In the records that follow, the lines from the one containing "In what direction" to the one containing "What is at row 1, column B?", inclusive, are to be given again exactly.

— Start of Data provided —

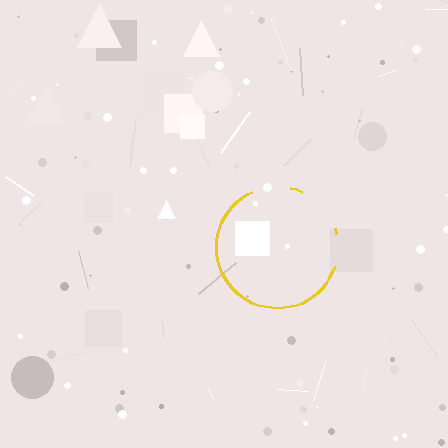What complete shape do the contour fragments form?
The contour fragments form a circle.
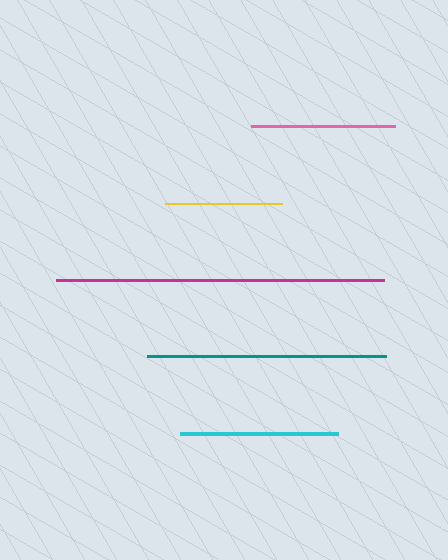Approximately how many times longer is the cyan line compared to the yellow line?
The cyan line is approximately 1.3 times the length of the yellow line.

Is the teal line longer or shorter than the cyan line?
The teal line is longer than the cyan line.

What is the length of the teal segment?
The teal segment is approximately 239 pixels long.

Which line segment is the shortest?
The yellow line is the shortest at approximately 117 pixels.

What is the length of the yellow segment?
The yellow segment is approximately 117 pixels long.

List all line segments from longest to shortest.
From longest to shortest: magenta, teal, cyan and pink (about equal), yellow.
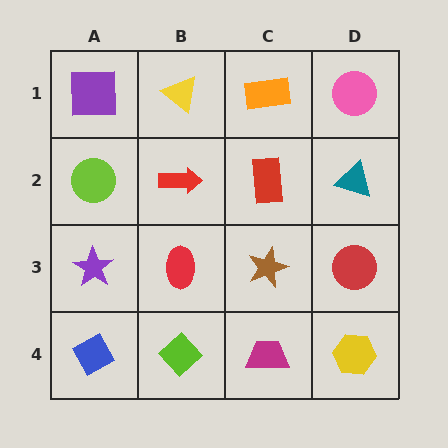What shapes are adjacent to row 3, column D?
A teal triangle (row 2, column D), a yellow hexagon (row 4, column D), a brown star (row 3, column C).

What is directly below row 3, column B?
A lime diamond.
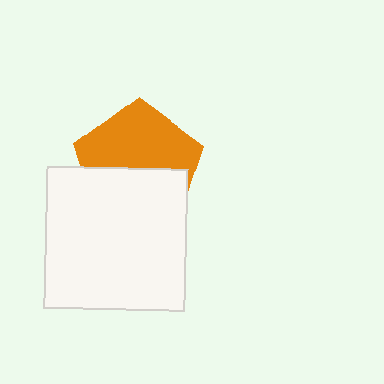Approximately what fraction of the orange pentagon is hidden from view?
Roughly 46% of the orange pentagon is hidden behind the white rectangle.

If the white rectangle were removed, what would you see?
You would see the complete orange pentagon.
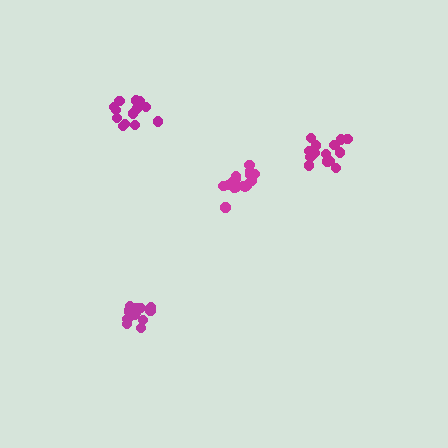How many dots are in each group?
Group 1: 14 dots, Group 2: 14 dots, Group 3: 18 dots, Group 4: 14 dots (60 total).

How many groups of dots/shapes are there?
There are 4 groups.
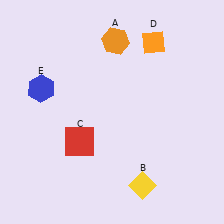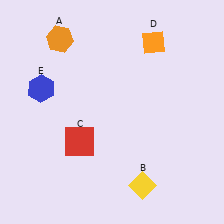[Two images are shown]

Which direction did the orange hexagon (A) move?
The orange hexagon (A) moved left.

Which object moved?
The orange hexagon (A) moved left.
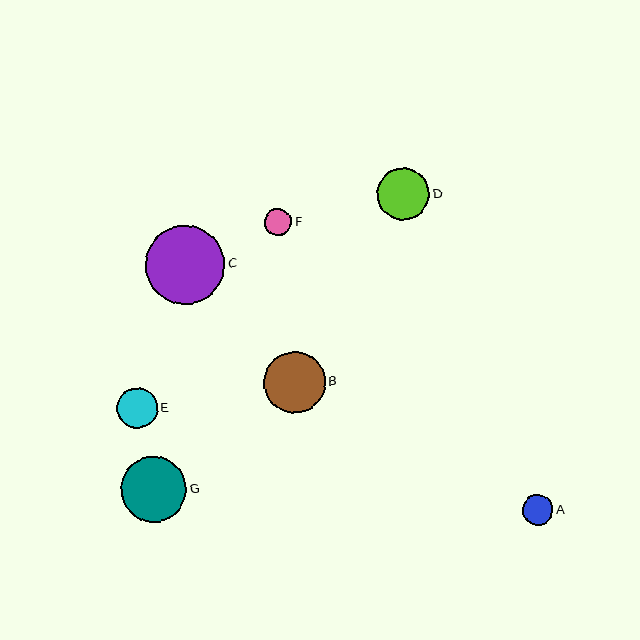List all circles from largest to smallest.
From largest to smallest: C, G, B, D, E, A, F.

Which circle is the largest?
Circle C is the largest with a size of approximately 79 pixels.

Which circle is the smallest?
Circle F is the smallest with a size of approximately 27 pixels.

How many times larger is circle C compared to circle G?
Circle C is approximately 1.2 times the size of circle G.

— End of Data provided —
— Start of Data provided —

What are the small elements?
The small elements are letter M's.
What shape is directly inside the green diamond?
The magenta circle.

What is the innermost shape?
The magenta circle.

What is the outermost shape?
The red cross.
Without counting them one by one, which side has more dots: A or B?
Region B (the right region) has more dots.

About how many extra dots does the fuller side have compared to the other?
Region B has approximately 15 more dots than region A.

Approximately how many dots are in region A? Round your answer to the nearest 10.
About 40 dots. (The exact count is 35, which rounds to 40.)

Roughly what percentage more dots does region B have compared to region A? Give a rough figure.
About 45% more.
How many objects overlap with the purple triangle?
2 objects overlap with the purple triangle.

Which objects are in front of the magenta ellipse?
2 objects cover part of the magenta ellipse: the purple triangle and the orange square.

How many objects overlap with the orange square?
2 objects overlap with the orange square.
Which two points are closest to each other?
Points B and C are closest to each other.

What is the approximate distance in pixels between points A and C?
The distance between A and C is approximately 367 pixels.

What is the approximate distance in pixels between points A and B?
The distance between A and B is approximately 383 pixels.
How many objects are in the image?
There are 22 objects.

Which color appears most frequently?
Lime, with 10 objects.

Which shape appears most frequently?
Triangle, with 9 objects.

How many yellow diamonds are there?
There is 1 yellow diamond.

— End of Data provided —
— Start of Data provided —

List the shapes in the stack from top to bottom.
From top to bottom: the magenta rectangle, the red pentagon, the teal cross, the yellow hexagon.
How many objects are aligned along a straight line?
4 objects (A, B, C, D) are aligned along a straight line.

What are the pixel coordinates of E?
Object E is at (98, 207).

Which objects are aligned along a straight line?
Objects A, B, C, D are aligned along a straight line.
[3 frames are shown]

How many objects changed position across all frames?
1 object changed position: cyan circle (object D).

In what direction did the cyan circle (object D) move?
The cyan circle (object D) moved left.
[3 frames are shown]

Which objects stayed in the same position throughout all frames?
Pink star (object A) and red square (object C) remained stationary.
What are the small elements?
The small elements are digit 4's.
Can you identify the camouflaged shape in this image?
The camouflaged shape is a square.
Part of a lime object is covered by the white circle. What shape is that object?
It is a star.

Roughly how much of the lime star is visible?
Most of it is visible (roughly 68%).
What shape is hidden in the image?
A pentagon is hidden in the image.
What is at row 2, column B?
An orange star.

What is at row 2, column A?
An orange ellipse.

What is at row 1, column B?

— End of Data provided —

Correct response –
In what direction did the cyan circle (object D) move?
The cyan circle (object D) moved left.
[3 frames are shown]

Which objects stayed in the same position throughout all frames?
Pink star (object A) and red square (object C) remained stationary.
What are the small elements?
The small elements are digit 4's.
Can you identify the camouflaged shape in this image?
The camouflaged shape is a square.
Part of a lime object is covered by the white circle. What shape is that object?
It is a star.

Roughly how much of the lime star is visible?
Most of it is visible (roughly 68%).
What shape is hidden in the image?
A pentagon is hidden in the image.
What is at row 2, column B?
An orange star.

What is at row 2, column A?
An orange ellipse.

What is at row 1, column B?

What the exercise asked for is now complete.